The records that follow must be reproduced in full, exactly as written.

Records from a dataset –
================================

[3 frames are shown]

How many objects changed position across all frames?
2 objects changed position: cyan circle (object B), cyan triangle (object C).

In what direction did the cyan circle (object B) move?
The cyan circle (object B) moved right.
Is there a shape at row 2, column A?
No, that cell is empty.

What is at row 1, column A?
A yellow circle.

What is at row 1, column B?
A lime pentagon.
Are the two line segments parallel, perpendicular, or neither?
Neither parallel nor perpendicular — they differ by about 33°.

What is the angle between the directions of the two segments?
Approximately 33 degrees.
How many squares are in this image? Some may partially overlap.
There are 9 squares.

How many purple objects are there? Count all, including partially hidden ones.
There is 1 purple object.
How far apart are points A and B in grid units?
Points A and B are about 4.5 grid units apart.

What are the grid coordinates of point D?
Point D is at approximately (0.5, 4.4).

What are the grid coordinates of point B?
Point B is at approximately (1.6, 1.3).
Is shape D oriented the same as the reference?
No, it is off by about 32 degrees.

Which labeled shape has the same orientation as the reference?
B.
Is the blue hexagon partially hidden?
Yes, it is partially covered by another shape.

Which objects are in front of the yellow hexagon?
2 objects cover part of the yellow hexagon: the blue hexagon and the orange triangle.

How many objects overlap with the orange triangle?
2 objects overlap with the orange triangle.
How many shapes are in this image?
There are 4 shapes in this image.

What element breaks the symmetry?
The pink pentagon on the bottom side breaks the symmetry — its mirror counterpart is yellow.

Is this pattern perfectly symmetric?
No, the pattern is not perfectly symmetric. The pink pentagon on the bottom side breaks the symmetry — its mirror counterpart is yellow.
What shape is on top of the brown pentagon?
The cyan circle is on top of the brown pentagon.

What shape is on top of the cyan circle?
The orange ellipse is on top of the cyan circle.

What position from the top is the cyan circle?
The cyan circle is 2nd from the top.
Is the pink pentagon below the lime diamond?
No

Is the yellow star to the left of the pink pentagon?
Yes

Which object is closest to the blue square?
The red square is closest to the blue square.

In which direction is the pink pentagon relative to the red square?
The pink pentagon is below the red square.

================================

PROBLEM SOLUTION –
[3 frames are shown]

How many objects changed position across all frames?
2 objects changed position: cyan circle (object B), cyan triangle (object C).

In what direction did the cyan circle (object B) move?
The cyan circle (object B) moved right.
Is there a shape at row 2, column A?
No, that cell is empty.

What is at row 1, column A?
A yellow circle.

What is at row 1, column B?
A lime pentagon.
Are the two line segments parallel, perpendicular, or neither?
Neither parallel nor perpendicular — they differ by about 33°.

What is the angle between the directions of the two segments?
Approximately 33 degrees.
How many squares are in this image? Some may partially overlap.
There are 9 squares.

How many purple objects are there? Count all, including partially hidden ones.
There is 1 purple object.
How far apart are points A and B in grid units?
Points A and B are about 4.5 grid units apart.

What are the grid coordinates of point D?
Point D is at approximately (0.5, 4.4).

What are the grid coordinates of point B?
Point B is at approximately (1.6, 1.3).
Is shape D oriented the same as the reference?
No, it is off by about 32 degrees.

Which labeled shape has the same orientation as the reference?
B.
Is the blue hexagon partially hidden?
Yes, it is partially covered by another shape.

Which objects are in front of the yellow hexagon?
2 objects cover part of the yellow hexagon: the blue hexagon and the orange triangle.

How many objects overlap with the orange triangle?
2 objects overlap with the orange triangle.
How many shapes are in this image?
There are 4 shapes in this image.

What element breaks the symmetry?
The pink pentagon on the bottom side breaks the symmetry — its mirror counterpart is yellow.

Is this pattern perfectly symmetric?
No, the pattern is not perfectly symmetric. The pink pentagon on the bottom side breaks the symmetry — its mirror counterpart is yellow.
What shape is on top of the brown pentagon?
The cyan circle is on top of the brown pentagon.

What shape is on top of the cyan circle?
The orange ellipse is on top of the cyan circle.

What position from the top is the cyan circle?
The cyan circle is 2nd from the top.
Is the pink pentagon below the lime diamond?
No

Is the yellow star to the left of the pink pentagon?
Yes

Which object is closest to the blue square?
The red square is closest to the blue square.

In which direction is the pink pentagon relative to the red square?
The pink pentagon is below the red square.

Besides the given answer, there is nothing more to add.